SET TASK: Reproduce exactly only the lines from the line that holds "Are the texture" to the line that holds "Is the coverage", inclusive, in the listing below, and please leave out every picture.

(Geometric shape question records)

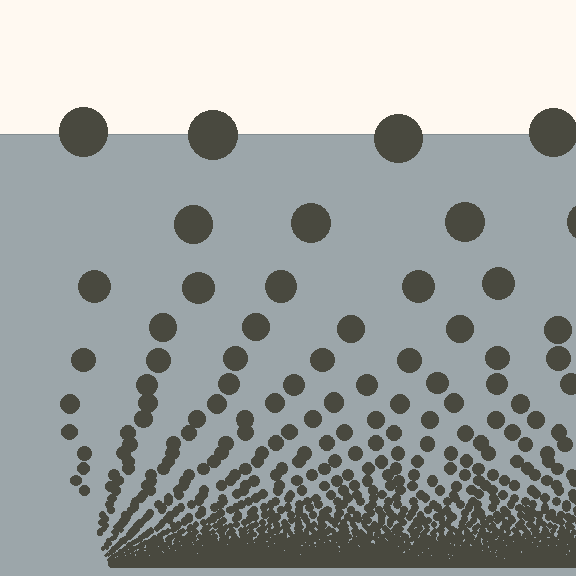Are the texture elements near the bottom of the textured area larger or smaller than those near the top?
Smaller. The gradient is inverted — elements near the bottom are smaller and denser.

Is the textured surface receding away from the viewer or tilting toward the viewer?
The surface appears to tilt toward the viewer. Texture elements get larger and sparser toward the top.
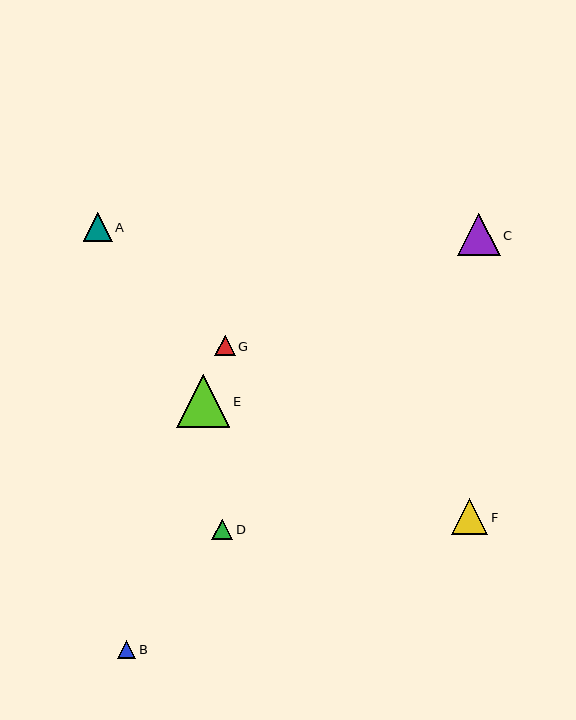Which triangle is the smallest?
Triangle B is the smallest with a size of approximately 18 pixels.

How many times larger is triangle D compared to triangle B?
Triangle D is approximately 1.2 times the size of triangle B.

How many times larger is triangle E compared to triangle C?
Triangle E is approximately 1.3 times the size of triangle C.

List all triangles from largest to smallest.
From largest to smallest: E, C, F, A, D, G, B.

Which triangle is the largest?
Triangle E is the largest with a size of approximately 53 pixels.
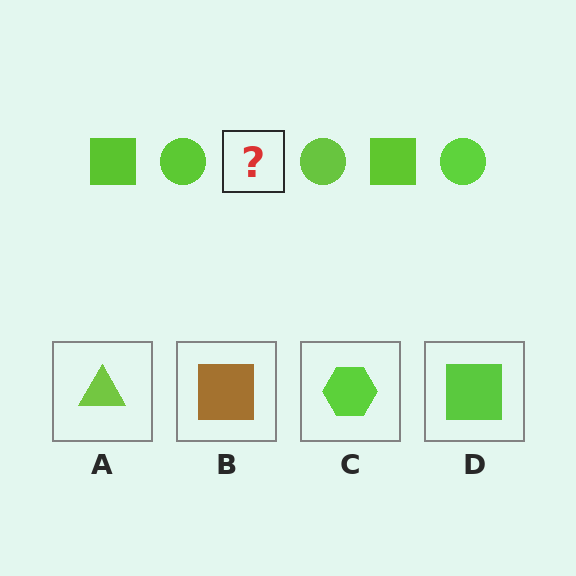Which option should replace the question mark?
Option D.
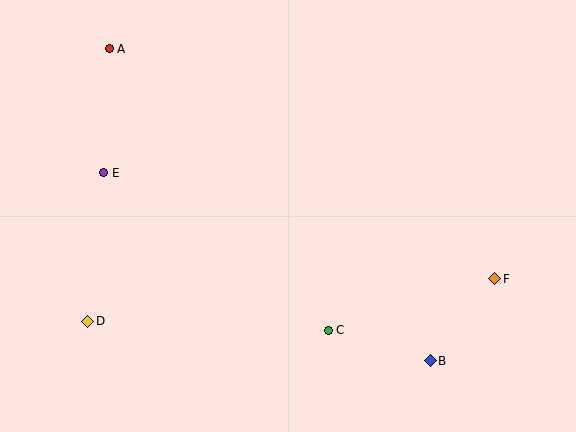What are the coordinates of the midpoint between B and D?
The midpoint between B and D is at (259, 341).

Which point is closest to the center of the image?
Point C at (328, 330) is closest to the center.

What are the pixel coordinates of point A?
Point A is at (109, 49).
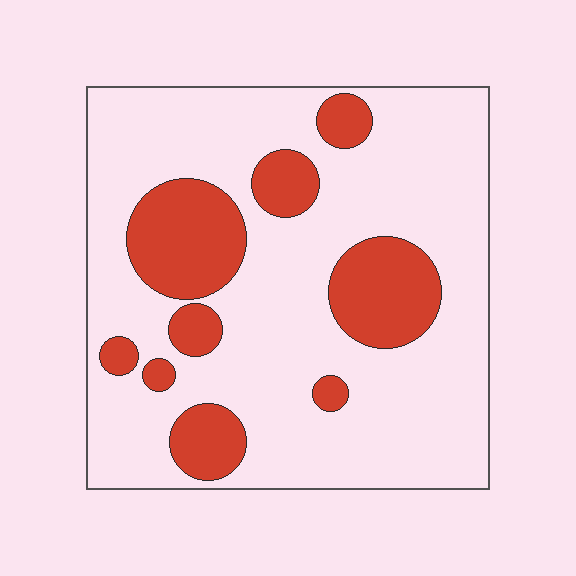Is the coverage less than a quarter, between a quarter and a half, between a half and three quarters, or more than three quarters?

==

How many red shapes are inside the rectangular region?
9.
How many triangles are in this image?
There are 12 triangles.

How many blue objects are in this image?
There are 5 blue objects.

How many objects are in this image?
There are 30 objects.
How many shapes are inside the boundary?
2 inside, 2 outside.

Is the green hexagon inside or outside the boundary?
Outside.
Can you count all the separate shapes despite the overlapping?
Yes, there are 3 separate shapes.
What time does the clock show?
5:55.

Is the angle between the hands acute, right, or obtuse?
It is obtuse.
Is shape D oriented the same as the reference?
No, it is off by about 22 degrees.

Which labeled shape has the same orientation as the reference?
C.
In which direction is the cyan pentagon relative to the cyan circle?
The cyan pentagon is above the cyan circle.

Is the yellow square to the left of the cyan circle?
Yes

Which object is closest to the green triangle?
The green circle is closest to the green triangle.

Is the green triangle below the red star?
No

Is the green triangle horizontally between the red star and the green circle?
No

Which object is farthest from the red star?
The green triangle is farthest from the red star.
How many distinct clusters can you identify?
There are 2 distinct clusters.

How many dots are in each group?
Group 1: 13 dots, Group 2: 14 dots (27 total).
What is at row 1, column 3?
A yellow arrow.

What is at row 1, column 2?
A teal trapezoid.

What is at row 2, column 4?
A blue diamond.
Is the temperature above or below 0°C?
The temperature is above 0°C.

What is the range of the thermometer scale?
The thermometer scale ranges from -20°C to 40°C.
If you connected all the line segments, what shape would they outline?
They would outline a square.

==

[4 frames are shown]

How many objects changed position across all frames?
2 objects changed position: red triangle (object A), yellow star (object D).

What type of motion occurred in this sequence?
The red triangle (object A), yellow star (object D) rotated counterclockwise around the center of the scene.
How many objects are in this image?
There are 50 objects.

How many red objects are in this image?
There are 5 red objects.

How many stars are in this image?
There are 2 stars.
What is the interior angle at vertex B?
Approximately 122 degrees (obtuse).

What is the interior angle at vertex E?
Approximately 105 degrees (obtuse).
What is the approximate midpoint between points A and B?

RESULT FOR THIS TASK:
Are the texture elements near the bottom of the textured area larger or smaller than those near the top?
Smaller. The gradient is inverted — elements near the bottom are smaller and denser.

Is the textured surface receding away from the viewer or tilting toward the viewer?
The surface appears to tilt toward the viewer. Texture elements get larger and sparser toward the top.
Which triangle is the smallest?
Triangle B is the smallest with a size of approximately 18 pixels.

How many times larger is triangle D compared to triangle B?
Triangle D is approximately 1.2 times the size of triangle B.

How many times larger is triangle E compared to triangle C?
Triangle E is approximately 1.3 times the size of triangle C.

List all triangles from largest to smallest.
From largest to smallest: E, C, F, A, D, G, B.

Which triangle is the largest?
Triangle E is the largest with a size of approximately 53 pixels.
Which option should replace the question mark?
Option D.
What are the coordinates of the midpoint between B and D?
The midpoint between B and D is at (259, 341).

Which point is closest to the center of the image?
Point C at (328, 330) is closest to the center.

What are the pixel coordinates of point A?
Point A is at (109, 49).
Is the coverage less than a quarter, between a quarter and a half, between a half and three quarters, or more than three quarters?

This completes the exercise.